## YOUR TASK
Copy, character for character, the lines running from the one with "What shapes are adjacent to row 3, column E?" to the one with "What is directly", ends included. Leave out every other line.

>> BEGIN EXERCISE MATERIALS

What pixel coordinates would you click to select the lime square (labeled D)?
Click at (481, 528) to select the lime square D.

>> END EXERCISE MATERIALS
>> BEGIN EXERCISE MATERIALS

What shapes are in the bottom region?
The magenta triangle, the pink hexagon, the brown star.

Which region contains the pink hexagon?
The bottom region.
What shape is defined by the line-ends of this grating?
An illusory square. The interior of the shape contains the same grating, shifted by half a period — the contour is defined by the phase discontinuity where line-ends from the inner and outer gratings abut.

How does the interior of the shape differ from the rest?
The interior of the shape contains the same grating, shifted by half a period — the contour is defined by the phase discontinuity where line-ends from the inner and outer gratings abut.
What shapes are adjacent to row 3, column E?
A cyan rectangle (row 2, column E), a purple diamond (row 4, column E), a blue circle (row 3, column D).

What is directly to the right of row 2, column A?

>> END EXERCISE MATERIALS

## WRITTEN SOLUTION
What shapes are adjacent to row 3, column E?
A cyan rectangle (row 2, column E), a purple diamond (row 4, column E), a blue circle (row 3, column D).

What is directly to the right of row 2, column A?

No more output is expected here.